## BEGIN DATA FOR THE TASK
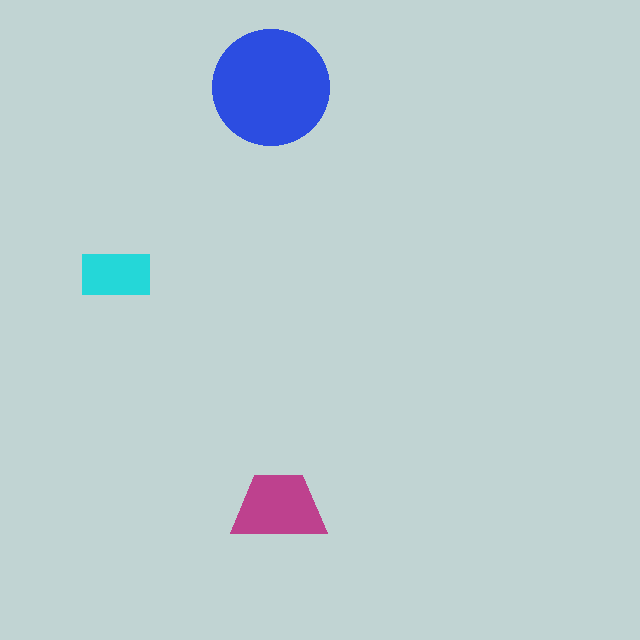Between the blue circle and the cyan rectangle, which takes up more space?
The blue circle.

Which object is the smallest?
The cyan rectangle.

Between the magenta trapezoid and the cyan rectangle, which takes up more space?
The magenta trapezoid.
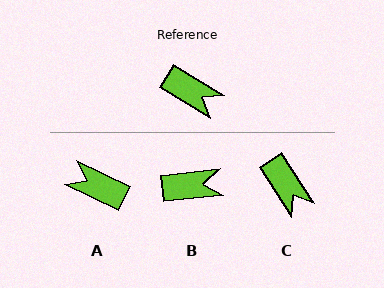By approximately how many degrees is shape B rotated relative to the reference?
Approximately 38 degrees counter-clockwise.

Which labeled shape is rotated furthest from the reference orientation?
A, about 175 degrees away.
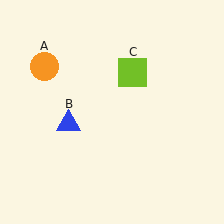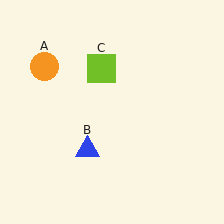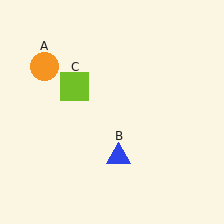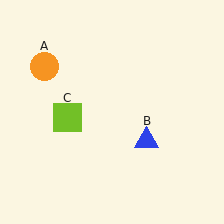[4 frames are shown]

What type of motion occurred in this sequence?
The blue triangle (object B), lime square (object C) rotated counterclockwise around the center of the scene.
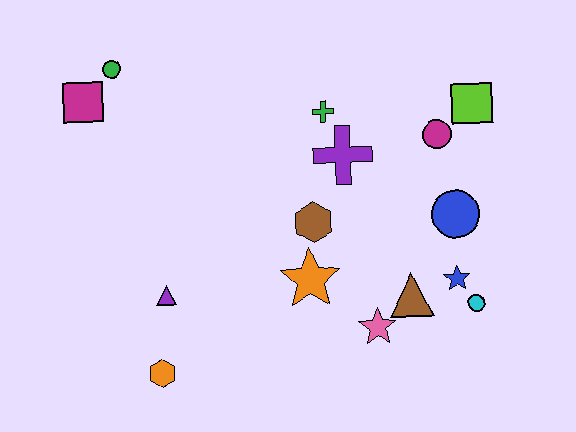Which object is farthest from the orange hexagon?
The lime square is farthest from the orange hexagon.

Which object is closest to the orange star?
The brown hexagon is closest to the orange star.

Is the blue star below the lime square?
Yes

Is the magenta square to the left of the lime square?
Yes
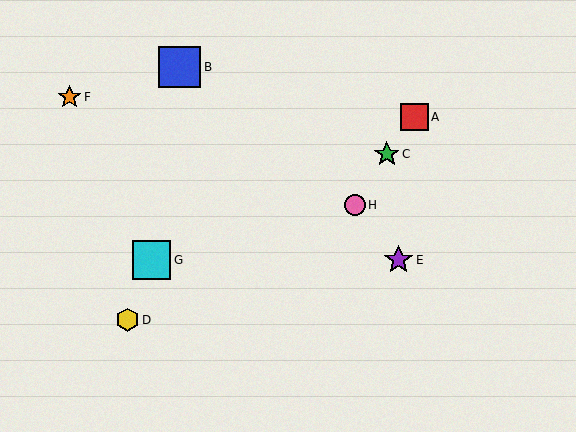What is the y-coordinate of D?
Object D is at y≈320.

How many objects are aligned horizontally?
2 objects (E, G) are aligned horizontally.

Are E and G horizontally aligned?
Yes, both are at y≈260.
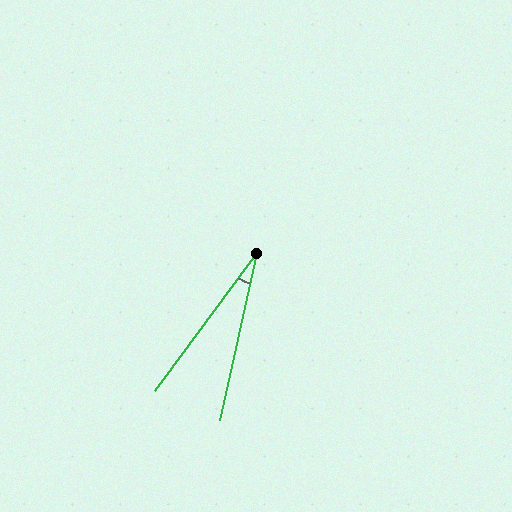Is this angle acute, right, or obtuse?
It is acute.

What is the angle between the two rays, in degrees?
Approximately 24 degrees.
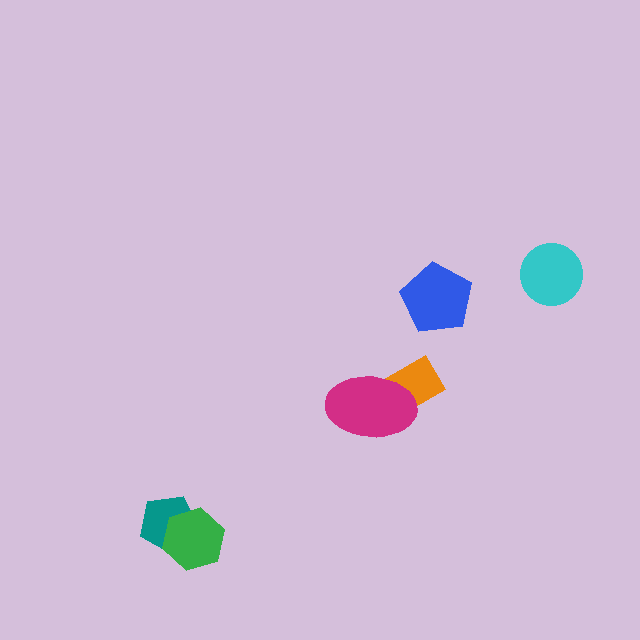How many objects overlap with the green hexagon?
1 object overlaps with the green hexagon.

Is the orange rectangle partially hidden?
Yes, it is partially covered by another shape.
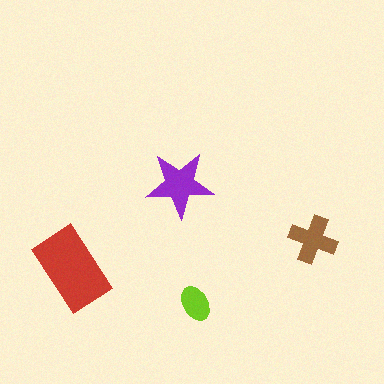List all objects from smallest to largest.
The lime ellipse, the brown cross, the purple star, the red rectangle.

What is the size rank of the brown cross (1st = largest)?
3rd.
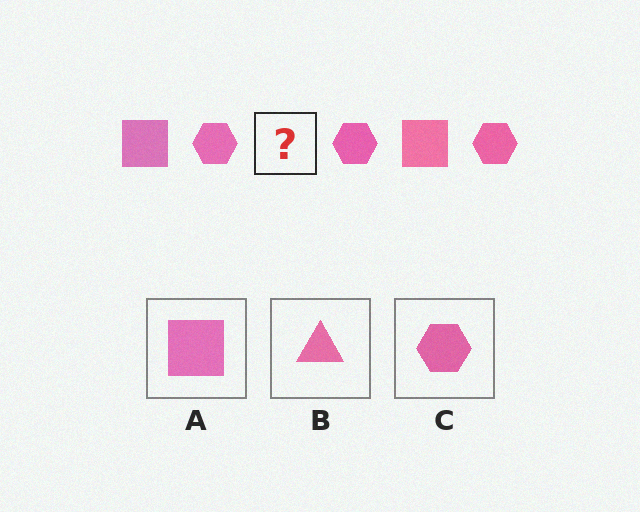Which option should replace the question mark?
Option A.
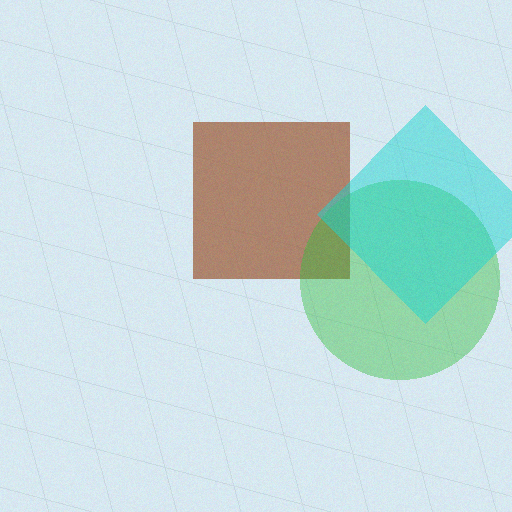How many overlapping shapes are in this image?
There are 3 overlapping shapes in the image.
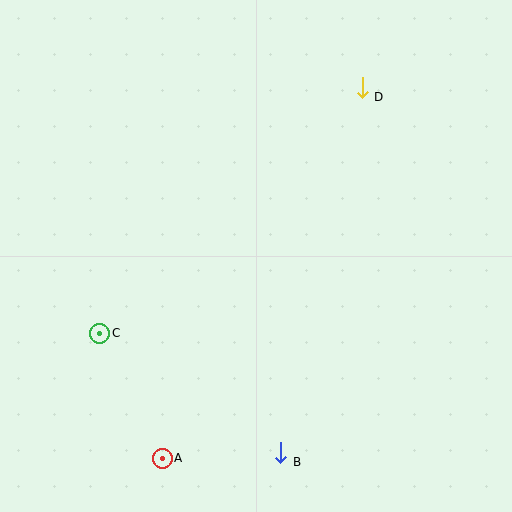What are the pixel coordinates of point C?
Point C is at (100, 333).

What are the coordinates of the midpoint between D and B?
The midpoint between D and B is at (321, 280).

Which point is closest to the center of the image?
Point C at (100, 333) is closest to the center.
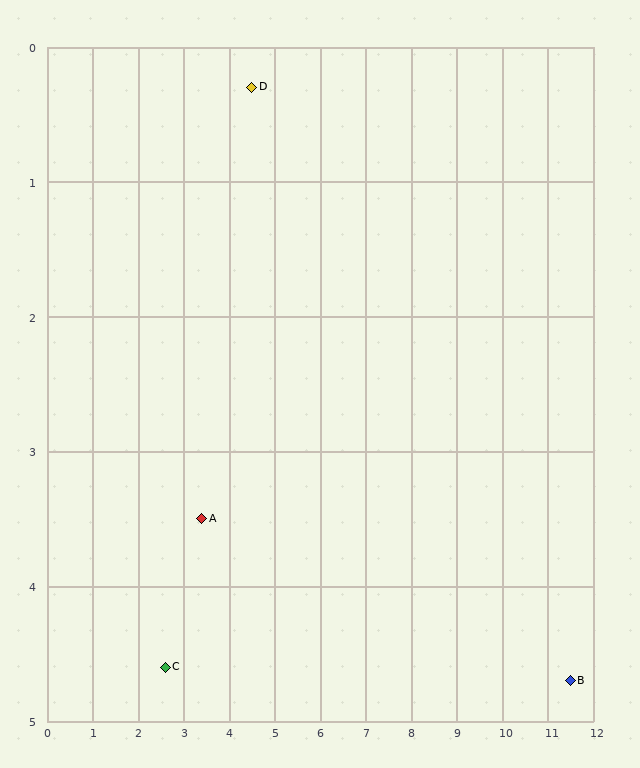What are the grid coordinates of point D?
Point D is at approximately (4.5, 0.3).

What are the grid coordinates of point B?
Point B is at approximately (11.5, 4.7).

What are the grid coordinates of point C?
Point C is at approximately (2.6, 4.6).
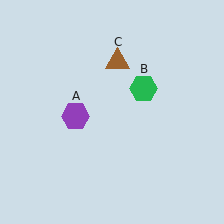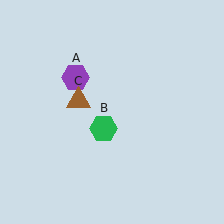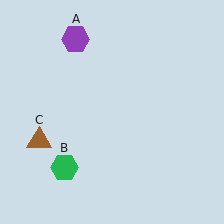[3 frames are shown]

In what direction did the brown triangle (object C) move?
The brown triangle (object C) moved down and to the left.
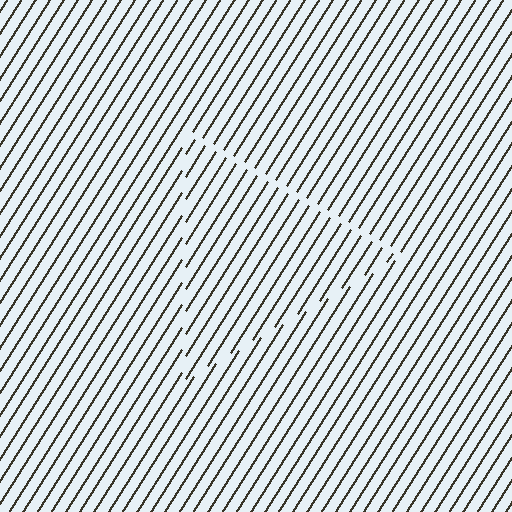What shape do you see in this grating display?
An illusory triangle. The interior of the shape contains the same grating, shifted by half a period — the contour is defined by the phase discontinuity where line-ends from the inner and outer gratings abut.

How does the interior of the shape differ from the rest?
The interior of the shape contains the same grating, shifted by half a period — the contour is defined by the phase discontinuity where line-ends from the inner and outer gratings abut.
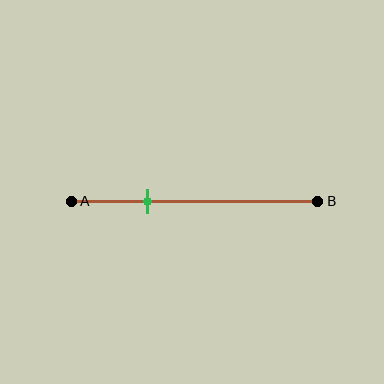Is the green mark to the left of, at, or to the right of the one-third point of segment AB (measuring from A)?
The green mark is approximately at the one-third point of segment AB.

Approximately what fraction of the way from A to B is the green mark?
The green mark is approximately 30% of the way from A to B.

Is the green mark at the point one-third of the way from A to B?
Yes, the mark is approximately at the one-third point.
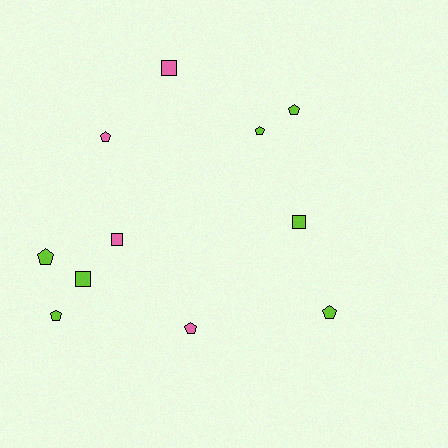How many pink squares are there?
There are 2 pink squares.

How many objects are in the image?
There are 11 objects.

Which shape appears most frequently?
Pentagon, with 7 objects.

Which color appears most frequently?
Lime, with 7 objects.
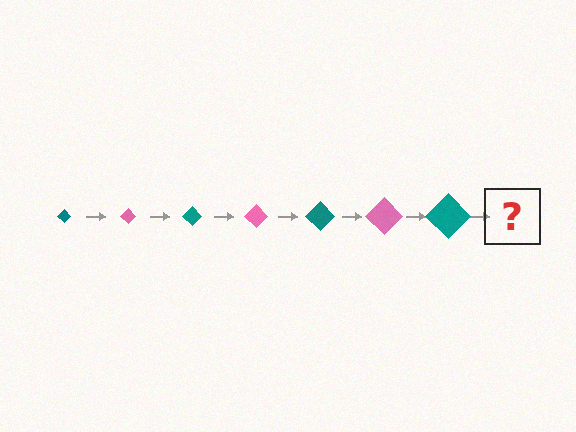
## END DATA FOR THE TASK
EXERCISE:
Output an exact copy of the material, with the pictures removed.

WORKED ANSWER:
Between the blue circle and the cyan rectangle, which takes up more space?
The blue circle.

Which object is the smallest?
The cyan rectangle.

Between the magenta trapezoid and the cyan rectangle, which takes up more space?
The magenta trapezoid.
By approximately how many degrees is shape B rotated relative to the reference?
Approximately 38 degrees counter-clockwise.

Which labeled shape is rotated furthest from the reference orientation?
A, about 175 degrees away.
[4 frames are shown]

What type of motion occurred in this sequence?
The blue triangle (object B), lime square (object C) rotated counterclockwise around the center of the scene.
Which object is farthest from the orange hexagon?
The lime square is farthest from the orange hexagon.

Which object is closest to the orange star?
The brown hexagon is closest to the orange star.

Is the blue star below the lime square?
Yes

Is the magenta square to the left of the lime square?
Yes
What is the y-coordinate of D?
Object D is at y≈320.

How many objects are aligned horizontally?
2 objects (E, G) are aligned horizontally.

Are E and G horizontally aligned?
Yes, both are at y≈260.
Is this angle acute, right, or obtuse?
It is acute.

What is the angle between the two rays, in degrees?
Approximately 24 degrees.
How many objects overlap with the green hexagon?
1 object overlaps with the green hexagon.

Is the orange rectangle partially hidden?
Yes, it is partially covered by another shape.
List all objects from smallest to largest.
The lime ellipse, the brown cross, the purple star, the red rectangle.

What is the size rank of the brown cross (1st = largest)?
3rd.
Which option should replace the question mark?
Option A.
How many overlapping shapes are in this image?
There are 3 overlapping shapes in the image.
What are the pixel coordinates of point C?
Point C is at (100, 333).

What are the coordinates of the midpoint between D and B?
The midpoint between D and B is at (321, 280).

Which point is closest to the center of the image?
Point C at (100, 333) is closest to the center.
What are the grid coordinates of point D?
Point D is at approximately (4.5, 0.3).

What are the grid coordinates of point B?
Point B is at approximately (11.5, 4.7).

What are the grid coordinates of point C?
Point C is at approximately (2.6, 4.6).
[3 frames are shown]

In what direction did the brown triangle (object C) move?
The brown triangle (object C) moved down and to the left.
What shape do you see in this grating display?
An illusory triangle. The interior of the shape contains the same grating, shifted by half a period — the contour is defined by the phase discontinuity where line-ends from the inner and outer gratings abut.

How does the interior of the shape differ from the rest?
The interior of the shape contains the same grating, shifted by half a period — the contour is defined by the phase discontinuity where line-ends from the inner and outer gratings abut.
Is the green mark to the left of, at, or to the right of the one-third point of segment AB (measuring from A)?
The green mark is approximately at the one-third point of segment AB.

Approximately what fraction of the way from A to B is the green mark?
The green mark is approximately 30% of the way from A to B.

Is the green mark at the point one-third of the way from A to B?
Yes, the mark is approximately at the one-third point.
How many pink squares are there?
There are 2 pink squares.

How many objects are in the image?
There are 11 objects.

Which shape appears most frequently?
Pentagon, with 7 objects.

Which color appears most frequently?
Lime, with 7 objects.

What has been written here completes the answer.